→ **Written request**
Write the line that includes "What is the approximate distance in pixels between points A" and all subsequent lines, exactly as written, and nothing more.

→ **Extracted entries**
|---|
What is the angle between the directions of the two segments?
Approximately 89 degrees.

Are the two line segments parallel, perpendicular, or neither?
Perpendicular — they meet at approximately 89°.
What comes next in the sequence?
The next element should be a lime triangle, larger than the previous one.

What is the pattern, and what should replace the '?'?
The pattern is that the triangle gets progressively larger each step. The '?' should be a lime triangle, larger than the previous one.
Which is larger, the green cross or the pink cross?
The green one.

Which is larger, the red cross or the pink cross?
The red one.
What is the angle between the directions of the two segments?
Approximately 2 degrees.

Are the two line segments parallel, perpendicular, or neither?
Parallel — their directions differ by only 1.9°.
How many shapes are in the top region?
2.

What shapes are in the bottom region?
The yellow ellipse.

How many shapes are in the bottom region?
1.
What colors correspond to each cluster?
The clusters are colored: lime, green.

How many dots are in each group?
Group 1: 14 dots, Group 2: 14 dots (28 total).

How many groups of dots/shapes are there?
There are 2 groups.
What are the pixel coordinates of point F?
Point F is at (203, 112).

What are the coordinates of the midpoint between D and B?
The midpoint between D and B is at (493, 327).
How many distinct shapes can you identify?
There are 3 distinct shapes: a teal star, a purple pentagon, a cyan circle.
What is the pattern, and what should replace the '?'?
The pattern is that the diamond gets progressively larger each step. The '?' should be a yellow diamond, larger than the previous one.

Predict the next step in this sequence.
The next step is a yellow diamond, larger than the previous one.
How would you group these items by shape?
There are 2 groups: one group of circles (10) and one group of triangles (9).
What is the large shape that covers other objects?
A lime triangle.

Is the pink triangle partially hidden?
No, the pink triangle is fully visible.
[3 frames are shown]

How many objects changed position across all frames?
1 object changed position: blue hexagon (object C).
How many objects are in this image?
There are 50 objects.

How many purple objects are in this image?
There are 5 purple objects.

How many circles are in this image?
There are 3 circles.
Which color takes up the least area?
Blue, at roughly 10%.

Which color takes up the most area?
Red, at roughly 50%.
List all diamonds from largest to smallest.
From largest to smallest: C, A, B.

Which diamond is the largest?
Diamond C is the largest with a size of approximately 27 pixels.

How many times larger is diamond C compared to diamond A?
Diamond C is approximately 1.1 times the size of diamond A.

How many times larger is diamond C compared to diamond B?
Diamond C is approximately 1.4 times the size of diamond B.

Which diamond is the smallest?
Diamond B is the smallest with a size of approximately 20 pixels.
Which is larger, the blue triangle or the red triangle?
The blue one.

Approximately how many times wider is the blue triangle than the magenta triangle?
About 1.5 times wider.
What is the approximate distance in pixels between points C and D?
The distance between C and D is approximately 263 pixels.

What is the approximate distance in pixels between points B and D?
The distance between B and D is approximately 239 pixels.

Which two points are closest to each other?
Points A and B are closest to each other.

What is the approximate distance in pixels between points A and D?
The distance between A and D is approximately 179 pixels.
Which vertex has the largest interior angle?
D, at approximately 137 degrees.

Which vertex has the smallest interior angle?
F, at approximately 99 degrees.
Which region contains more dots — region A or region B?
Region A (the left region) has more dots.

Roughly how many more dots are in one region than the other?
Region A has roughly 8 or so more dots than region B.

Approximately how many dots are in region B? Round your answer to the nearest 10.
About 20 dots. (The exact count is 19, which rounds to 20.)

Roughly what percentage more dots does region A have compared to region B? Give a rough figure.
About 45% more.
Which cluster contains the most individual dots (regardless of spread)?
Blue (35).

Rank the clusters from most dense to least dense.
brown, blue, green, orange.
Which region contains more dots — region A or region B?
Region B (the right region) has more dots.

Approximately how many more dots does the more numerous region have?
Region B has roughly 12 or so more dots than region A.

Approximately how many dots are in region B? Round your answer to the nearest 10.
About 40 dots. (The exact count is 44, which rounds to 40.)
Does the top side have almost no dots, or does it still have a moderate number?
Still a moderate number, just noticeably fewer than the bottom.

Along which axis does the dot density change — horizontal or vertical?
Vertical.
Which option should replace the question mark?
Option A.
|---|
→ **Correct answer**
What is the approximate distance in pixels between points A and D?
The distance between A and D is approximately 179 pixels.
Which vertex has the largest interior angle?
D, at approximately 137 degrees.

Which vertex has the smallest interior angle?
F, at approximately 99 degrees.
Which region contains more dots — region A or region B?
Region A (the left region) has more dots.

Roughly how many more dots are in one region than the other?
Region A has roughly 8 or so more dots than region B.

Approximately how many dots are in region B? Round your answer to the nearest 10.
About 20 dots. (The exact count is 19, which rounds to 20.)

Roughly what percentage more dots does region A have compared to region B? Give a rough figure.
About 45% more.
Which cluster contains the most individual dots (regardless of spread)?
Blue (35).

Rank the clusters from most dense to least dense.
brown, blue, green, orange.
Which region contains more dots — region A or region B?
Region B (the right region) has more dots.

Approximately how many more dots does the more numerous region have?
Region B has roughly 12 or so more dots than region A.

Approximately how many dots are in region B? Round your answer to the nearest 10.
About 40 dots. (The exact count is 44, which rounds to 40.)
Does the top side have almost no dots, or does it still have a moderate number?
Still a moderate number, just noticeably fewer than the bottom.

Along which axis does the dot density change — horizontal or vertical?
Vertical.
Which option should replace the question mark?
Option A.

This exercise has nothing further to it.